> WORK TO DO
Return the data exactly, with all pictures removed.
··· DATASET EXTRACT ···
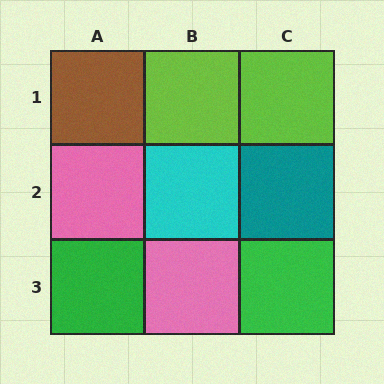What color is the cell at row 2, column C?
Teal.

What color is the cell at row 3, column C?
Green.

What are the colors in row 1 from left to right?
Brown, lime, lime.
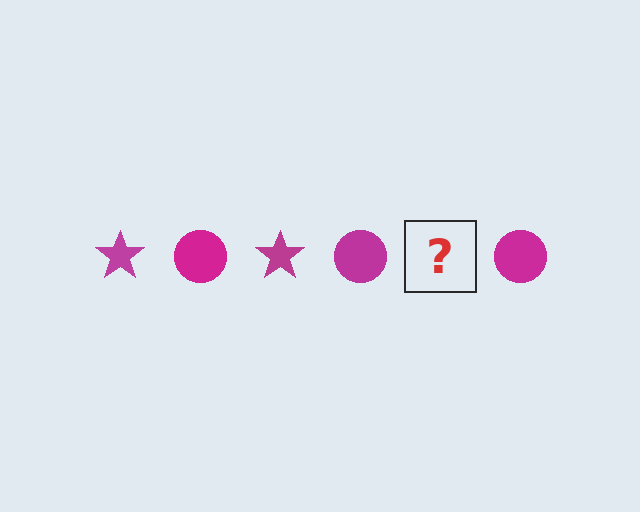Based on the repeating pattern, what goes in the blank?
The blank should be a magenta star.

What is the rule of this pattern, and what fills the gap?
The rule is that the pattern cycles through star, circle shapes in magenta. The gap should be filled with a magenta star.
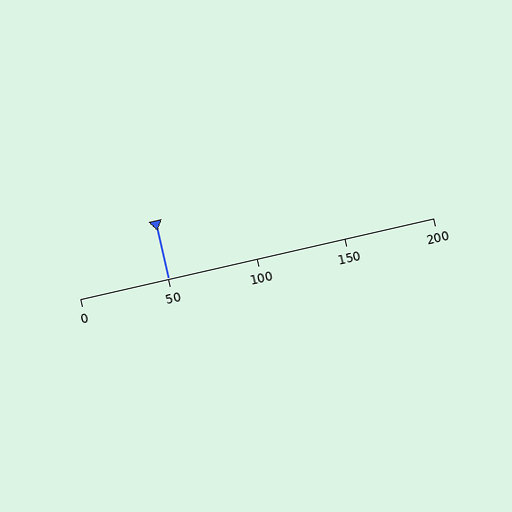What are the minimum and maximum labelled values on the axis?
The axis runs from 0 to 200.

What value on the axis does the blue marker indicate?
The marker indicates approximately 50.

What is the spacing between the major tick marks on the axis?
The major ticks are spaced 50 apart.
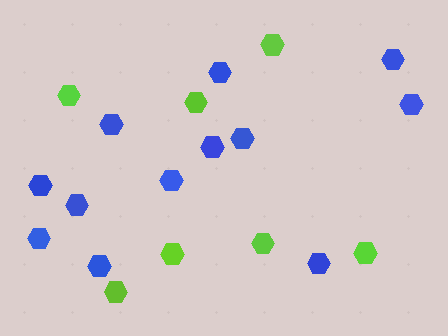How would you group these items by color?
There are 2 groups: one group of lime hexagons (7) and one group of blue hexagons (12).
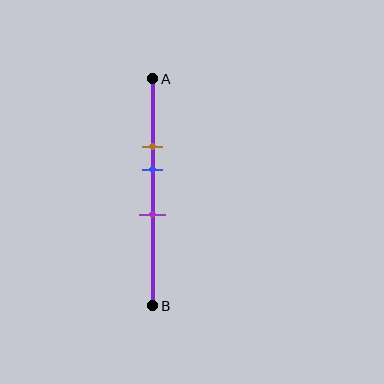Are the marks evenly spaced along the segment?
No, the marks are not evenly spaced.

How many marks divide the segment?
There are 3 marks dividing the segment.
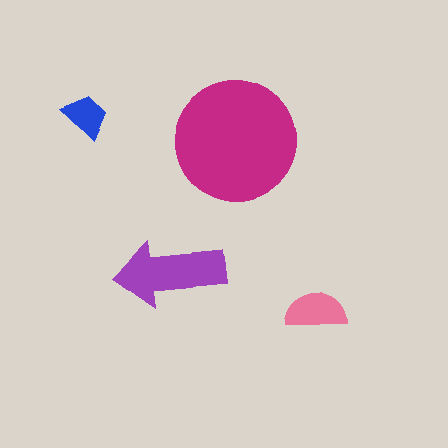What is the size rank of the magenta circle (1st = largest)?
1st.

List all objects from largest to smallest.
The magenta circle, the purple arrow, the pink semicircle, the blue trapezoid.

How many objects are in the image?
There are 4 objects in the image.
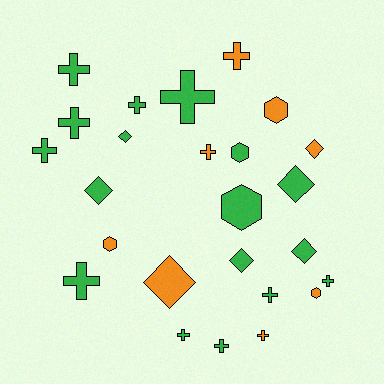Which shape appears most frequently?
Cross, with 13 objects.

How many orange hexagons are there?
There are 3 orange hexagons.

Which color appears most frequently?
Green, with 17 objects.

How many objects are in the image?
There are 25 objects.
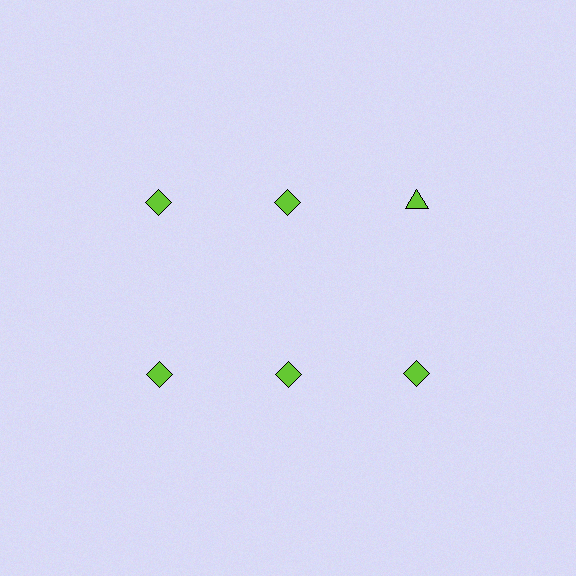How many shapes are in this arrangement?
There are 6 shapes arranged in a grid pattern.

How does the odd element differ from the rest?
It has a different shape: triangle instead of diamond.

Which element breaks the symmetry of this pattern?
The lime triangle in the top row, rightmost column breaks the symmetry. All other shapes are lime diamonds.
···
> FULL ANSWER
What color is the cell at row 2, column C?
Teal.

What color is the cell at row 3, column C?
Green.

What are the colors in row 1 from left to right?
Brown, lime, lime.
Based on the repeating pattern, what goes in the blank?
The blank should be a magenta star.

What is the rule of this pattern, and what fills the gap?
The rule is that the pattern cycles through star, circle shapes in magenta. The gap should be filled with a magenta star.
What are the minimum and maximum labelled values on the axis?
The axis runs from 0 to 200.

What value on the axis does the blue marker indicate?
The marker indicates approximately 50.

What is the spacing between the major tick marks on the axis?
The major ticks are spaced 50 apart.
How would you group these items by color?
There are 2 groups: one group of lime hexagons (7) and one group of blue hexagons (12).
Are the marks evenly spaced along the segment?
No, the marks are not evenly spaced.

How many marks divide the segment?
There are 3 marks dividing the segment.
What is the size rank of the magenta circle (1st = largest)?
1st.

List all objects from largest to smallest.
The magenta circle, the purple arrow, the pink semicircle, the blue trapezoid.

How many objects are in the image?
There are 4 objects in the image.
Which shape appears most frequently?
Cross, with 13 objects.

How many orange hexagons are there?
There are 3 orange hexagons.

Which color appears most frequently?
Green, with 17 objects.

How many objects are in the image?
There are 25 objects.
How many shapes are in this arrangement?
There are 6 shapes arranged in a grid pattern.

How does the odd element differ from the rest?
It has a different shape: triangle instead of diamond.

Which element breaks the symmetry of this pattern?
The lime triangle in the top row, rightmost column breaks the symmetry. All other shapes are lime diamonds.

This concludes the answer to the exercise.